● **Given task**
All of the material should be reproduced exactly, with pictures left out.

==== Extracted records

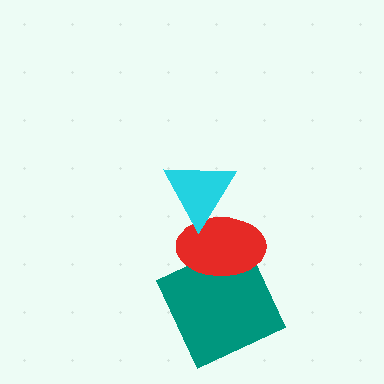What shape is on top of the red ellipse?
The cyan triangle is on top of the red ellipse.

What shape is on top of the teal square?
The red ellipse is on top of the teal square.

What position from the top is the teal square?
The teal square is 3rd from the top.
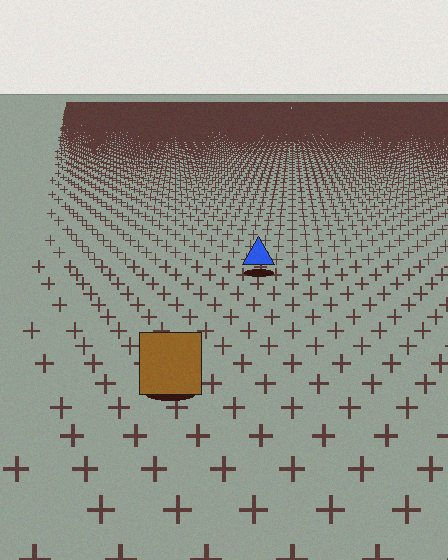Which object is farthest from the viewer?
The blue triangle is farthest from the viewer. It appears smaller and the ground texture around it is denser.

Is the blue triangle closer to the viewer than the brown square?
No. The brown square is closer — you can tell from the texture gradient: the ground texture is coarser near it.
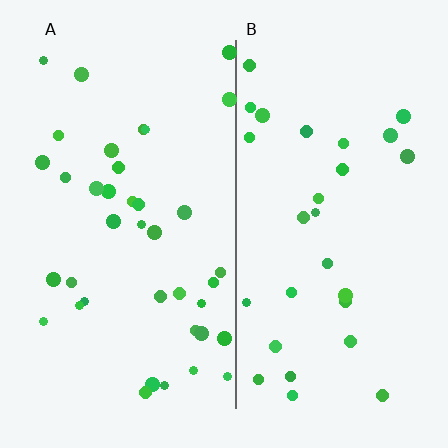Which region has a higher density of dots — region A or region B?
A (the left).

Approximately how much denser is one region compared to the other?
Approximately 1.4× — region A over region B.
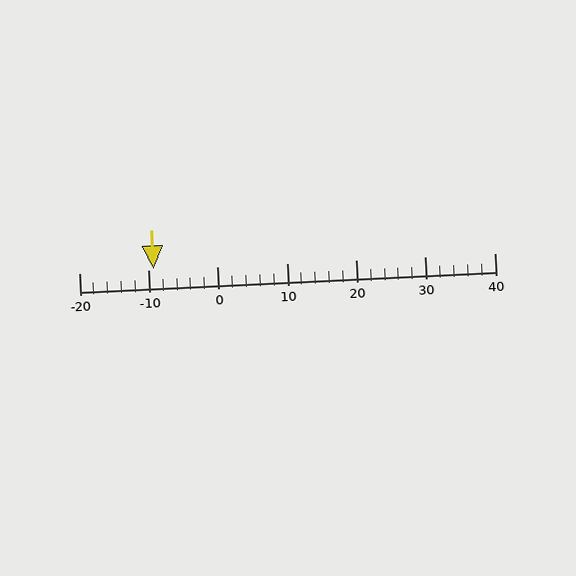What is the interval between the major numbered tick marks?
The major tick marks are spaced 10 units apart.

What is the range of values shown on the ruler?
The ruler shows values from -20 to 40.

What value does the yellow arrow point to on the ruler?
The yellow arrow points to approximately -9.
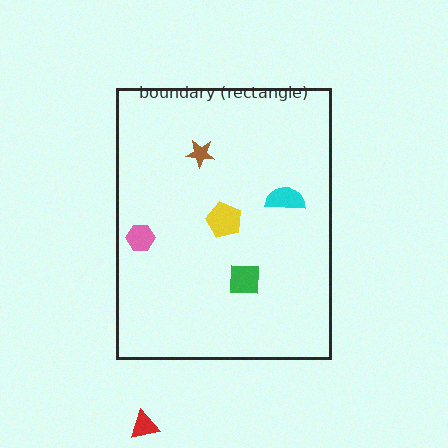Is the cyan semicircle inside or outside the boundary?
Inside.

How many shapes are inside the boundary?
5 inside, 1 outside.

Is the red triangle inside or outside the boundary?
Outside.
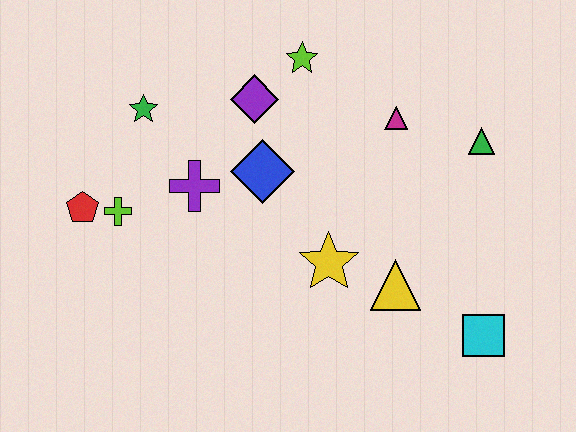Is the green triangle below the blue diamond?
No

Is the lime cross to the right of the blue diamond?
No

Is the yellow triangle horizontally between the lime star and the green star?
No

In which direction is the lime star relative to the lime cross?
The lime star is to the right of the lime cross.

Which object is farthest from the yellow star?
The red pentagon is farthest from the yellow star.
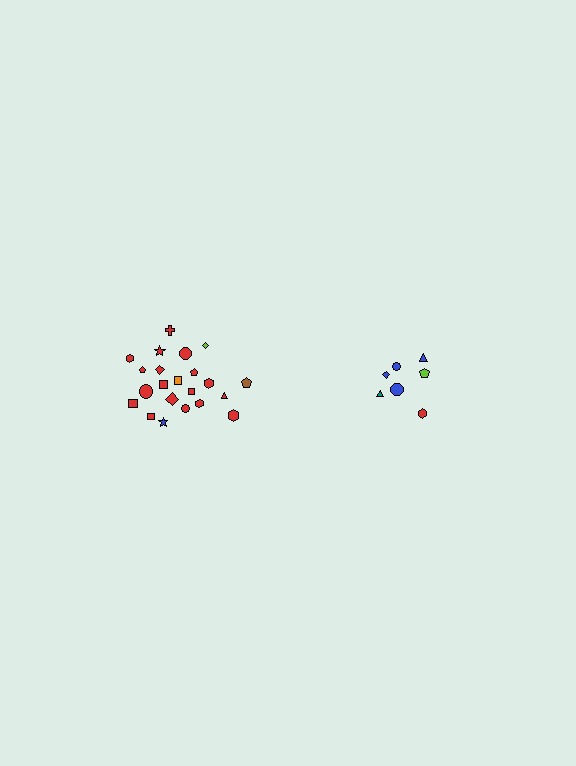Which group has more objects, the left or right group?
The left group.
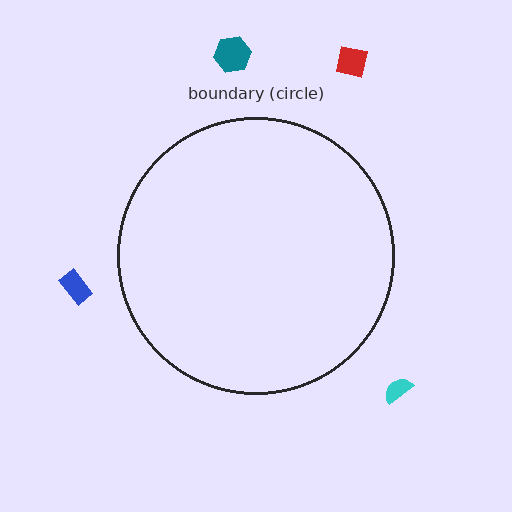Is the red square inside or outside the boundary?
Outside.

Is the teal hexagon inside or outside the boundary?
Outside.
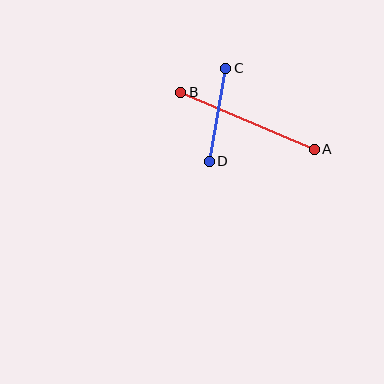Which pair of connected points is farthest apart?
Points A and B are farthest apart.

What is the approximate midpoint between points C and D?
The midpoint is at approximately (217, 115) pixels.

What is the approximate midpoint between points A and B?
The midpoint is at approximately (247, 121) pixels.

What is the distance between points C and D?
The distance is approximately 95 pixels.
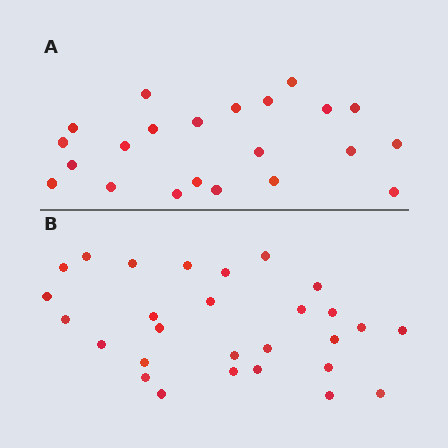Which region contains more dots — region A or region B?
Region B (the bottom region) has more dots.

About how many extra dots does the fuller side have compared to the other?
Region B has about 6 more dots than region A.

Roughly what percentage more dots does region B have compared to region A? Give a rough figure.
About 25% more.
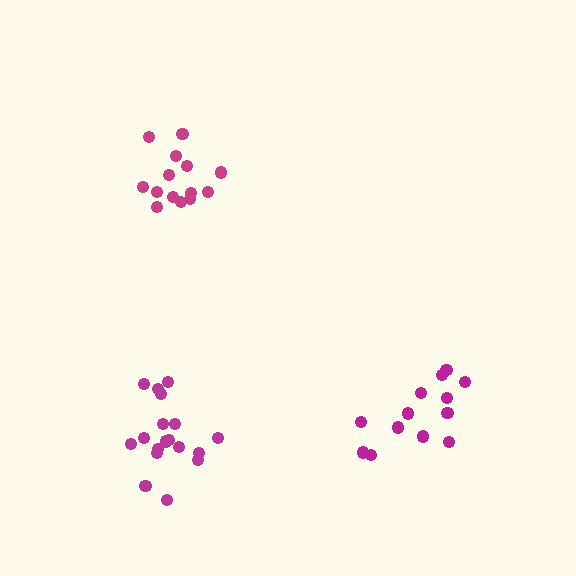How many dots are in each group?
Group 1: 14 dots, Group 2: 13 dots, Group 3: 18 dots (45 total).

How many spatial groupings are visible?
There are 3 spatial groupings.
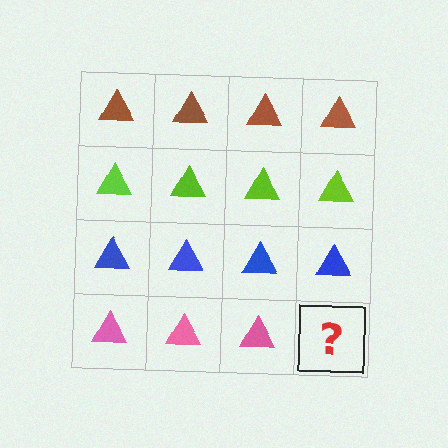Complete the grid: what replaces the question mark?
The question mark should be replaced with a pink triangle.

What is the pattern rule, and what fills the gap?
The rule is that each row has a consistent color. The gap should be filled with a pink triangle.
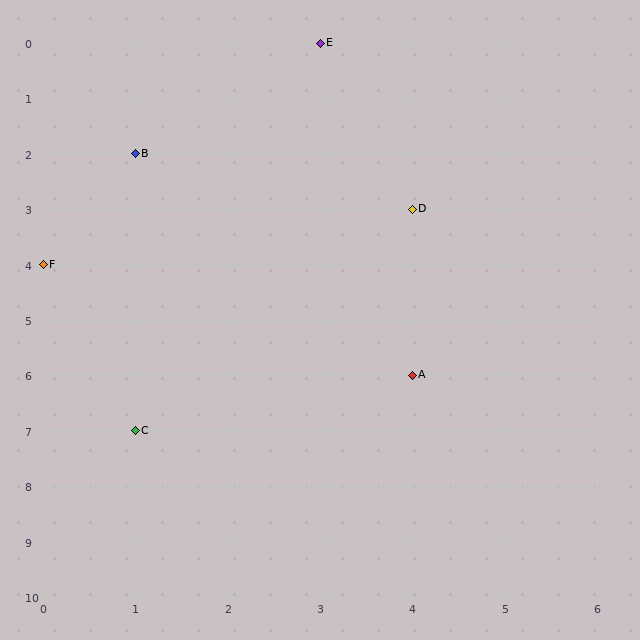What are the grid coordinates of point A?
Point A is at grid coordinates (4, 6).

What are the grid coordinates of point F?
Point F is at grid coordinates (0, 4).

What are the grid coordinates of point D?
Point D is at grid coordinates (4, 3).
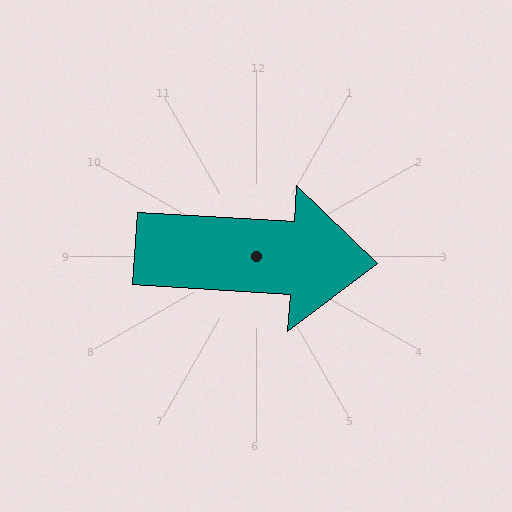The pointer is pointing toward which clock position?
Roughly 3 o'clock.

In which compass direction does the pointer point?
East.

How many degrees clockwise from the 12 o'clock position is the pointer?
Approximately 94 degrees.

========

● **Full solution**
What shape is on top of the red ellipse?
The cyan triangle is on top of the red ellipse.

What shape is on top of the teal square?
The red ellipse is on top of the teal square.

What position from the top is the teal square?
The teal square is 3rd from the top.
Which object is farthest from the viewer?
The blue triangle is farthest from the viewer. It appears smaller and the ground texture around it is denser.

Is the blue triangle closer to the viewer than the brown square?
No. The brown square is closer — you can tell from the texture gradient: the ground texture is coarser near it.
Which region has a higher density of dots — region A or region B?
A (the left).

Approximately how much denser is one region compared to the other?
Approximately 1.4× — region A over region B.
What is the interval between the major numbered tick marks?
The major tick marks are spaced 10 units apart.

What is the range of values shown on the ruler?
The ruler shows values from -20 to 40.

What value does the yellow arrow point to on the ruler?
The yellow arrow points to approximately -9.
Is the cyan semicircle inside or outside the boundary?
Inside.

How many shapes are inside the boundary?
5 inside, 1 outside.

Is the red triangle inside or outside the boundary?
Outside.
Is the green triangle below the blue diamond?
No

Is the lime cross to the right of the blue diamond?
No

Is the yellow triangle horizontally between the lime star and the green star?
No

In which direction is the lime star relative to the lime cross?
The lime star is to the right of the lime cross.

Which object is farthest from the yellow star?
The red pentagon is farthest from the yellow star.
Which group has more objects, the left or right group?
The left group.
Is the red square inside or outside the boundary?
Outside.

Is the teal hexagon inside or outside the boundary?
Outside.
Which pair of connected points is farthest apart?
Points A and B are farthest apart.

What is the approximate midpoint between points C and D?
The midpoint is at approximately (217, 115) pixels.

What is the approximate midpoint between points A and B?
The midpoint is at approximately (247, 121) pixels.

What is the distance between points C and D?
The distance is approximately 95 pixels.
Which region contains more dots — region A or region B?
Region B (the bottom region) has more dots.

About how many extra dots does the fuller side have compared to the other?
Region B has about 6 more dots than region A.

Roughly what percentage more dots does region B have compared to region A? Give a rough figure.
About 25% more.
How many dots are in each group?
Group 1: 14 dots, Group 2: 13 dots, Group 3: 18 dots (45 total).

How many spatial groupings are visible?
There are 3 spatial groupings.
Complete the grid: what replaces the question mark?
The question mark should be replaced with a pink triangle.

What is the pattern rule, and what fills the gap?
The rule is that each row has a consistent color. The gap should be filled with a pink triangle.
What are the grid coordinates of point A?
Point A is at grid coordinates (4, 6).

What are the grid coordinates of point F?
Point F is at grid coordinates (0, 4).

What are the grid coordinates of point D?
Point D is at grid coordinates (4, 3).
The pointer is pointing toward which clock position?
Roughly 3 o'clock.

In which compass direction does the pointer point?
East.

How many degrees clockwise from the 12 o'clock position is the pointer?
Approximately 94 degrees.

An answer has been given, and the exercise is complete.